**THE EXERCISE**
Pictures stay out of the copy; restate everything else in the material exactly.

--- START DATA SUPPLIED ---

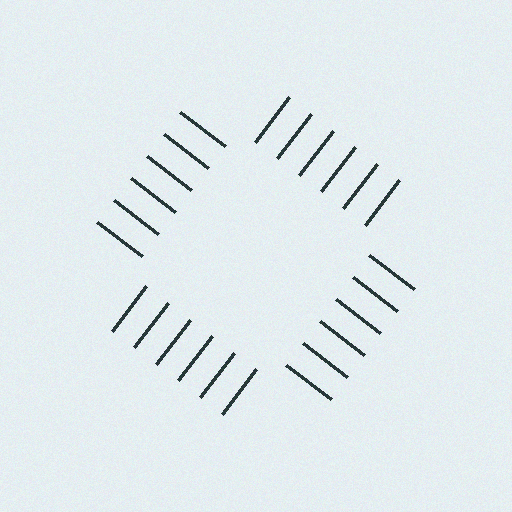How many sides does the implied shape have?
4 sides — the line-ends trace a square.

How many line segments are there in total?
24 — 6 along each of the 4 edges.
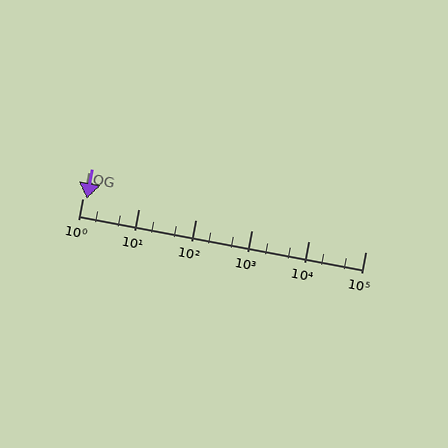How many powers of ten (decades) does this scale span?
The scale spans 5 decades, from 1 to 100000.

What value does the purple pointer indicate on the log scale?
The pointer indicates approximately 1.2.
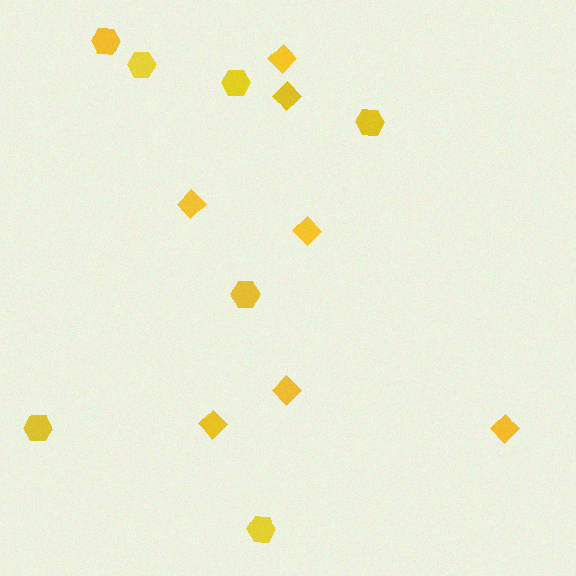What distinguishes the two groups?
There are 2 groups: one group of diamonds (7) and one group of hexagons (7).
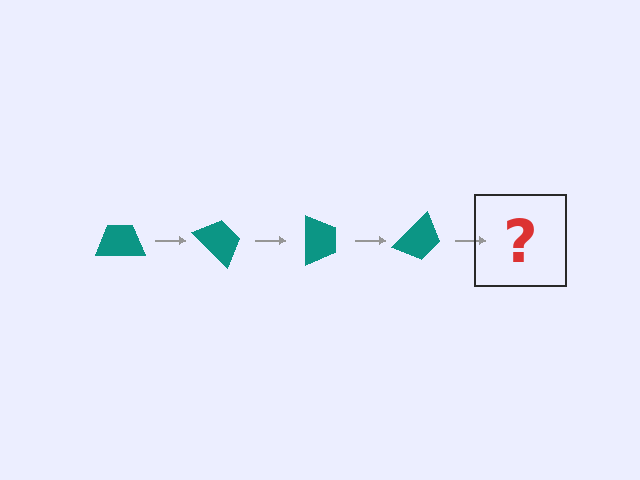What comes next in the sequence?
The next element should be a teal trapezoid rotated 180 degrees clockwise.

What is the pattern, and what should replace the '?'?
The pattern is that the trapezoid rotates 45 degrees clockwise each step. The '?' should be a teal trapezoid rotated 180 degrees clockwise.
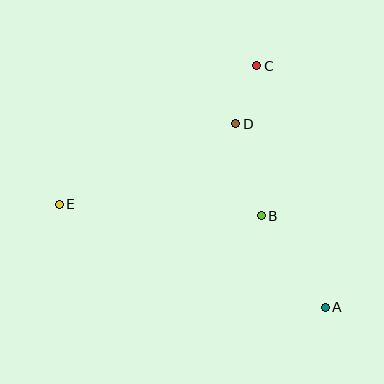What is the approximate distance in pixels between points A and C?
The distance between A and C is approximately 251 pixels.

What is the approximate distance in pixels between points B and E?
The distance between B and E is approximately 202 pixels.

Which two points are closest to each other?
Points C and D are closest to each other.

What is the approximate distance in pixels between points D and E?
The distance between D and E is approximately 194 pixels.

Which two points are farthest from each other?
Points A and E are farthest from each other.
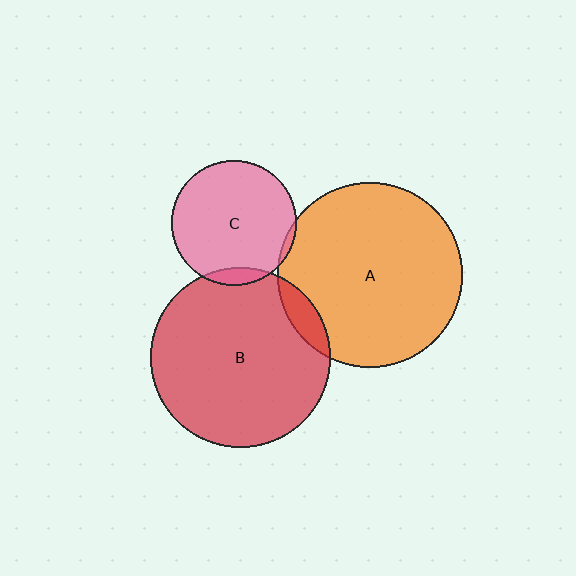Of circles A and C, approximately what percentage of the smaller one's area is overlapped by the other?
Approximately 5%.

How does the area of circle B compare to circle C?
Approximately 2.1 times.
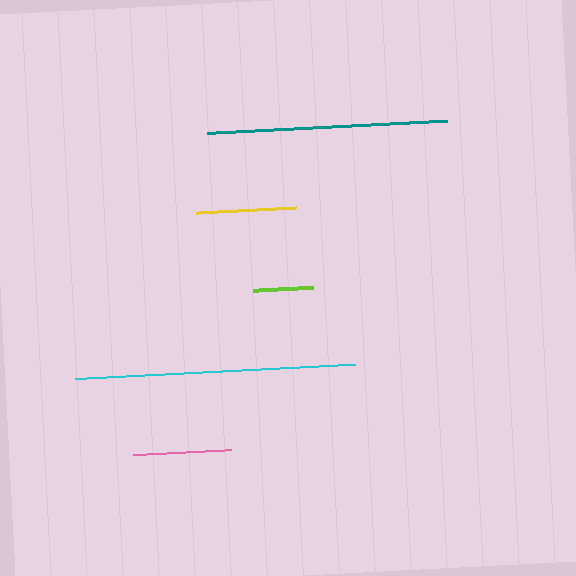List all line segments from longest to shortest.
From longest to shortest: cyan, teal, yellow and pink (about equal), lime.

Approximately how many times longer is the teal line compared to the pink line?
The teal line is approximately 2.4 times the length of the pink line.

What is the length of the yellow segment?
The yellow segment is approximately 100 pixels long.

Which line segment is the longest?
The cyan line is the longest at approximately 280 pixels.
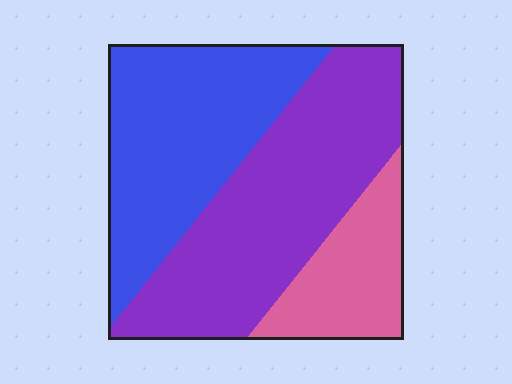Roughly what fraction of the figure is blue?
Blue covers around 35% of the figure.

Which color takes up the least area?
Pink, at roughly 20%.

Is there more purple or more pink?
Purple.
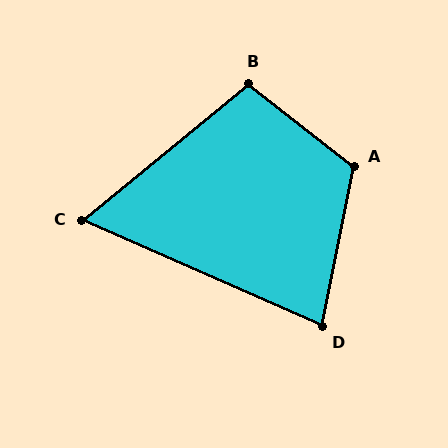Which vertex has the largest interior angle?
A, at approximately 117 degrees.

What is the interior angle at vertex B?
Approximately 103 degrees (obtuse).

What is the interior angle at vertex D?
Approximately 77 degrees (acute).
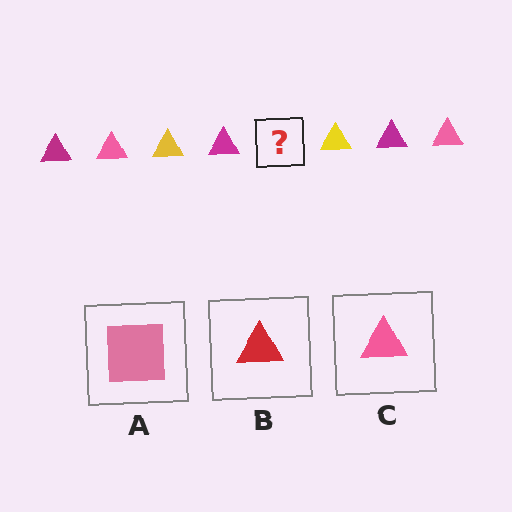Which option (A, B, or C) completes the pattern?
C.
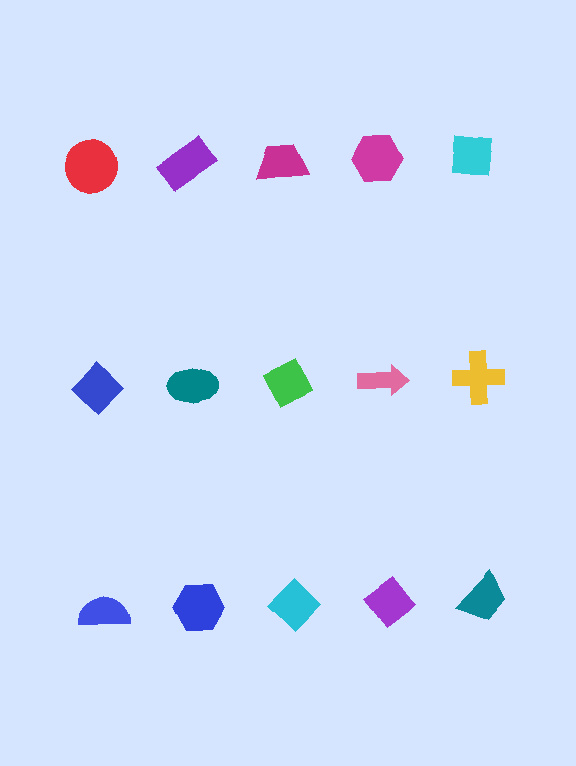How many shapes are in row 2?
5 shapes.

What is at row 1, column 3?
A magenta trapezoid.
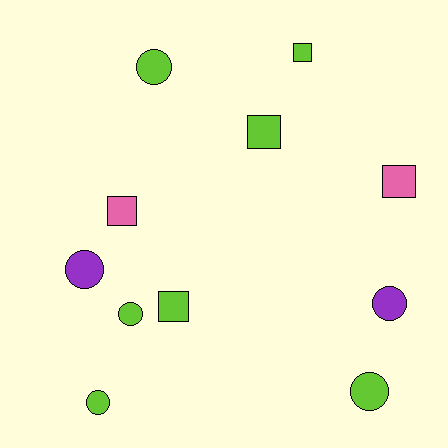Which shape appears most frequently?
Circle, with 6 objects.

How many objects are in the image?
There are 11 objects.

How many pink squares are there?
There are 2 pink squares.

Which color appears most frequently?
Lime, with 7 objects.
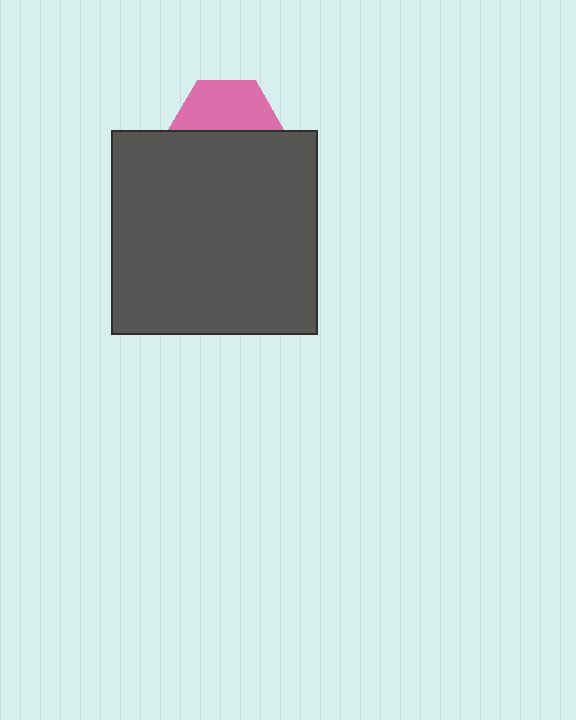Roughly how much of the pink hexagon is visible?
About half of it is visible (roughly 48%).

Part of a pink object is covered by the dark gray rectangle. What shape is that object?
It is a hexagon.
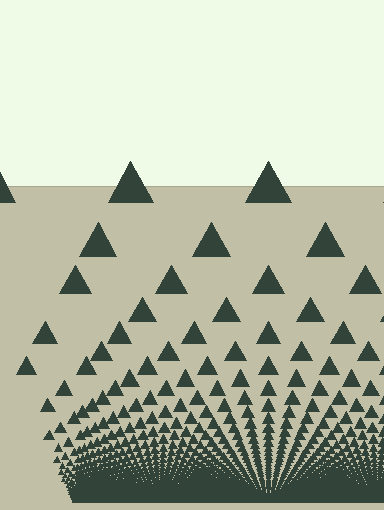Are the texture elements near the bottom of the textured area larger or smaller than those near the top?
Smaller. The gradient is inverted — elements near the bottom are smaller and denser.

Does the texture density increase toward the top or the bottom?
Density increases toward the bottom.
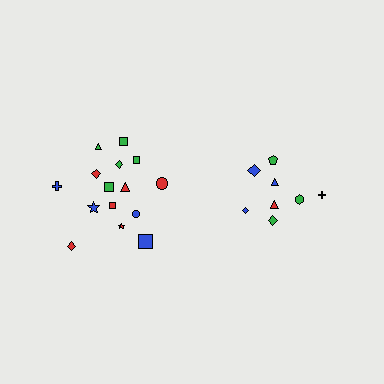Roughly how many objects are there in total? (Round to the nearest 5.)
Roughly 25 objects in total.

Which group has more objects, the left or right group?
The left group.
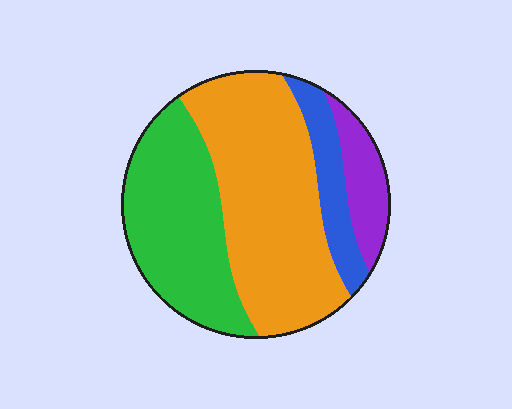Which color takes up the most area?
Orange, at roughly 45%.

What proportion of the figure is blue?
Blue takes up about one tenth (1/10) of the figure.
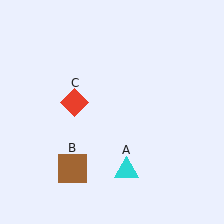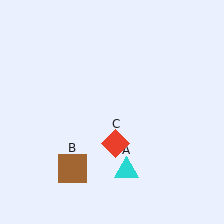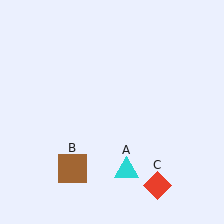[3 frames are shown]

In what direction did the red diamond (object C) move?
The red diamond (object C) moved down and to the right.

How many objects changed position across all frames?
1 object changed position: red diamond (object C).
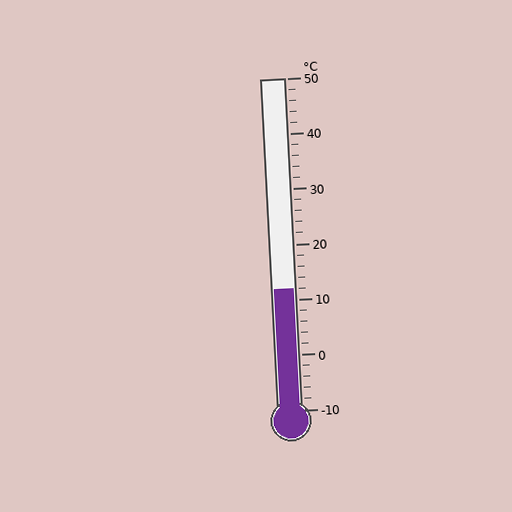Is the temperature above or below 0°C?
The temperature is above 0°C.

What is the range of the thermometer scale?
The thermometer scale ranges from -10°C to 50°C.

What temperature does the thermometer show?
The thermometer shows approximately 12°C.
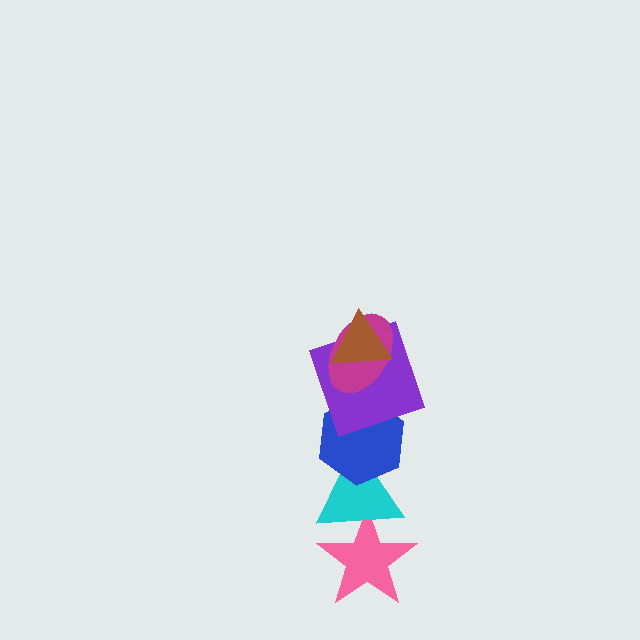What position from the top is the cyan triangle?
The cyan triangle is 5th from the top.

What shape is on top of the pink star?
The cyan triangle is on top of the pink star.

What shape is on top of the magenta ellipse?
The brown triangle is on top of the magenta ellipse.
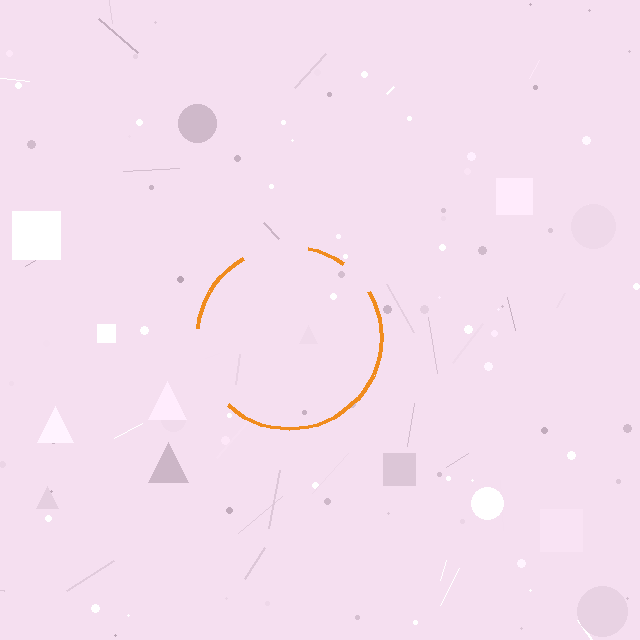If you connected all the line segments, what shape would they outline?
They would outline a circle.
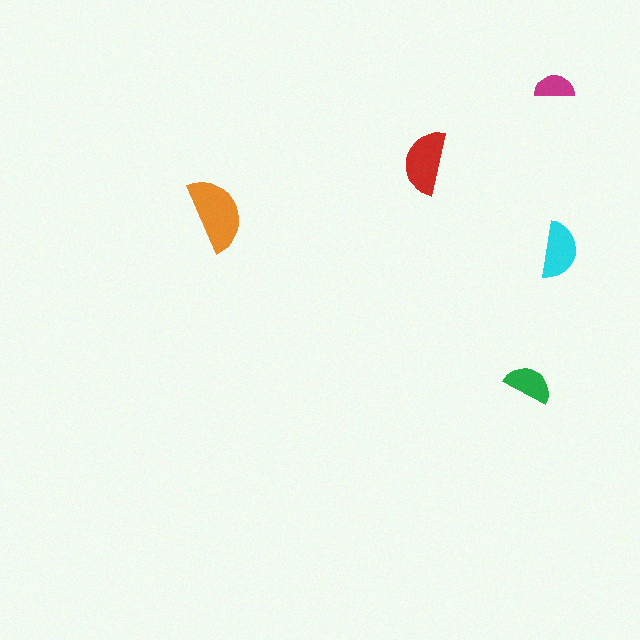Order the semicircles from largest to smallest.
the orange one, the red one, the cyan one, the green one, the magenta one.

--- END DATA SUPPLIED ---

**TASK OUTPUT**
How many sides does the implied shape have?
4 sides — the line-ends trace a square.

How many line segments are there in total?
24 — 6 along each of the 4 edges.
How many powers of ten (decades) does this scale span?
The scale spans 5 decades, from 1 to 100000.

What value does the purple pointer indicate on the log scale?
The pointer indicates approximately 1.2.
What distinguishes the two groups?
There are 2 groups: one group of diamonds (7) and one group of hexagons (7).
What comes next in the sequence?
The next element should be a teal trapezoid rotated 180 degrees clockwise.

What is the pattern, and what should replace the '?'?
The pattern is that the trapezoid rotates 45 degrees clockwise each step. The '?' should be a teal trapezoid rotated 180 degrees clockwise.
What is the approximate distance in pixels between points A and C?
The distance between A and C is approximately 251 pixels.

What is the approximate distance in pixels between points B and E?
The distance between B and E is approximately 202 pixels.

Which two points are closest to each other?
Points C and D are closest to each other.

What is the approximate distance in pixels between points D and E?
The distance between D and E is approximately 194 pixels.

Which two points are farthest from each other?
Points A and E are farthest from each other.
Of circles A and C, approximately what percentage of the smaller one's area is overlapped by the other?
Approximately 5%.

How does the area of circle B compare to circle C?
Approximately 2.1 times.
List all line segments from longest to shortest.
From longest to shortest: cyan, teal, yellow and pink (about equal), lime.

Approximately how many times longer is the teal line compared to the pink line?
The teal line is approximately 2.4 times the length of the pink line.

What is the length of the yellow segment?
The yellow segment is approximately 100 pixels long.

Which line segment is the longest?
The cyan line is the longest at approximately 280 pixels.
Roughly what fraction of the figure is blue?
Blue covers around 35% of the figure.

Which color takes up the least area?
Pink, at roughly 20%.

Is there more purple or more pink?
Purple.
Which vertex has the largest interior angle?
A, at approximately 117 degrees.

What is the interior angle at vertex B?
Approximately 103 degrees (obtuse).

What is the interior angle at vertex D?
Approximately 77 degrees (acute).
Which option (A, B, or C) completes the pattern?
C.
How many shapes are in row 2?
5 shapes.

What is at row 1, column 3?
A magenta trapezoid.
Which shape appears most frequently?
Circle, with 6 objects.

How many objects are in the image?
There are 11 objects.

How many pink squares are there?
There are 2 pink squares.

Which color appears most frequently?
Lime, with 7 objects.
Roughly how much of the pink hexagon is visible?
About half of it is visible (roughly 48%).

Part of a pink object is covered by the dark gray rectangle. What shape is that object?
It is a hexagon.
Are the texture elements near the bottom of the textured area larger or smaller than those near the top?
Smaller. The gradient is inverted — elements near the bottom are smaller and denser.

Does the texture density increase toward the top or the bottom?
Density increases toward the bottom.
Roughly how many objects are there in total? (Round to the nearest 5.)
Roughly 25 objects in total.

Which group has more objects, the left or right group?
The left group.
Which color takes up the most area?
Orange, at roughly 45%.

What proportion of the figure is blue?
Blue takes up about one tenth (1/10) of the figure.
[3 frames are shown]

In what direction did the red diamond (object C) move?
The red diamond (object C) moved down and to the right.

How many objects changed position across all frames?
1 object changed position: red diamond (object C).
Is the temperature above or below 0°C?
The temperature is above 0°C.

What is the range of the thermometer scale?
The thermometer scale ranges from -10°C to 50°C.

What temperature does the thermometer show?
The thermometer shows approximately 12°C.
What position from the top is the cyan triangle?
The cyan triangle is 5th from the top.

What shape is on top of the pink star?
The cyan triangle is on top of the pink star.

What shape is on top of the magenta ellipse?
The brown triangle is on top of the magenta ellipse.
If you connected all the line segments, what shape would they outline?
They would outline a circle.
Order the semicircles from largest to smallest.
the orange one, the red one, the cyan one, the green one, the magenta one.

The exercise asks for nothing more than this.